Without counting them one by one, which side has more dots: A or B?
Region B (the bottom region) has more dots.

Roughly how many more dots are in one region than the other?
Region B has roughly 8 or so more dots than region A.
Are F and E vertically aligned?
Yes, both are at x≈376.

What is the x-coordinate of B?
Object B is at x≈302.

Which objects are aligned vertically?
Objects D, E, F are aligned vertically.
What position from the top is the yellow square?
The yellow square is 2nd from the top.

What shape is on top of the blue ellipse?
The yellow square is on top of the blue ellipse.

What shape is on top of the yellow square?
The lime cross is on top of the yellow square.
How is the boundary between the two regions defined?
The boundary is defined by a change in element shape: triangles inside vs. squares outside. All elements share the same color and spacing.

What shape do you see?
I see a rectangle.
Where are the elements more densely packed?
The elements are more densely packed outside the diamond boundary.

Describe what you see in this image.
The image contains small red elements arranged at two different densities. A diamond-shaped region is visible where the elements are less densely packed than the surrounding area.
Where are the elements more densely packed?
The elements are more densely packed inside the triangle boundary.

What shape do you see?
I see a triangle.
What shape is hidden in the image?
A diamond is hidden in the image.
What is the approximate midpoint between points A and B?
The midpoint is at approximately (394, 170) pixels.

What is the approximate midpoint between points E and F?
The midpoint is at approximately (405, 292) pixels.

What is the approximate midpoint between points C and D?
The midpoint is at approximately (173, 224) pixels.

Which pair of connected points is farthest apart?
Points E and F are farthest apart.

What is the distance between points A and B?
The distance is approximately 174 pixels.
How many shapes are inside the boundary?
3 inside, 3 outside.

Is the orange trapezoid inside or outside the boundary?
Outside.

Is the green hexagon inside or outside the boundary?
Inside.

━━━━

§ **Goal**: Recite the full listing above exactly.

§ **Worked solution**:
Without counting them one by one, which side has more dots: A or B?
Region B (the bottom region) has more dots.

Roughly how many more dots are in one region than the other?
Region B has roughly 8 or so more dots than region A.
Are F and E vertically aligned?
Yes, both are at x≈376.

What is the x-coordinate of B?
Object B is at x≈302.

Which objects are aligned vertically?
Objects D, E, F are aligned vertically.
What position from the top is the yellow square?
The yellow square is 2nd from the top.

What shape is on top of the blue ellipse?
The yellow square is on top of the blue ellipse.

What shape is on top of the yellow square?
The lime cross is on top of the yellow square.
How is the boundary between the two regions defined?
The boundary is defined by a change in element shape: triangles inside vs. squares outside. All elements share the same color and spacing.

What shape do you see?
I see a rectangle.
Where are the elements more densely packed?
The elements are more densely packed outside the diamond boundary.

Describe what you see in this image.
The image contains small red elements arranged at two different densities. A diamond-shaped region is visible where the elements are less densely packed than the surrounding area.
Where are the elements more densely packed?
The elements are more densely packed inside the triangle boundary.

What shape do you see?
I see a triangle.
What shape is hidden in the image?
A diamond is hidden in the image.
What is the approximate midpoint between points A and B?
The midpoint is at approximately (394, 170) pixels.

What is the approximate midpoint between points E and F?
The midpoint is at approximately (405, 292) pixels.

What is the approximate midpoint between points C and D?
The midpoint is at approximately (173, 224) pixels.

Which pair of connected points is farthest apart?
Points E and F are farthest apart.

What is the distance between points A and B?
The distance is approximately 174 pixels.
How many shapes are inside the boundary?
3 inside, 3 outside.

Is the orange trapezoid inside or outside the boundary?
Outside.

Is the green hexagon inside or outside the boundary?
Inside.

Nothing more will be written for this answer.